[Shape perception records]
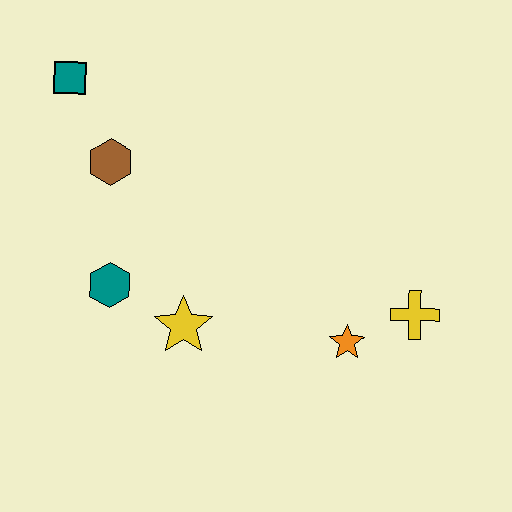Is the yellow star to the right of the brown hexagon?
Yes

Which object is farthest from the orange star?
The teal square is farthest from the orange star.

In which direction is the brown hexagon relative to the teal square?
The brown hexagon is below the teal square.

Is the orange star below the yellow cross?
Yes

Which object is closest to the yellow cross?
The orange star is closest to the yellow cross.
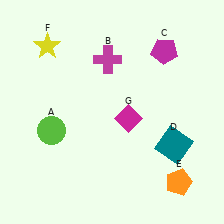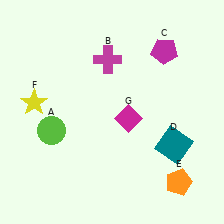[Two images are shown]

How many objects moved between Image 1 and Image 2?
1 object moved between the two images.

> **WRITTEN TASK**:
Every entry should be returned exactly as written, minus the pictures.

> **RESPONSE TO THE EXERCISE**:
Is the yellow star to the right of the brown hexagon?
Yes

Which object is farthest from the orange star?
The teal square is farthest from the orange star.

In which direction is the brown hexagon relative to the teal square?
The brown hexagon is below the teal square.

Is the orange star below the yellow cross?
Yes

Which object is closest to the yellow cross?
The orange star is closest to the yellow cross.
[Two images are shown]

How many objects moved between Image 1 and Image 2?
1 object moved between the two images.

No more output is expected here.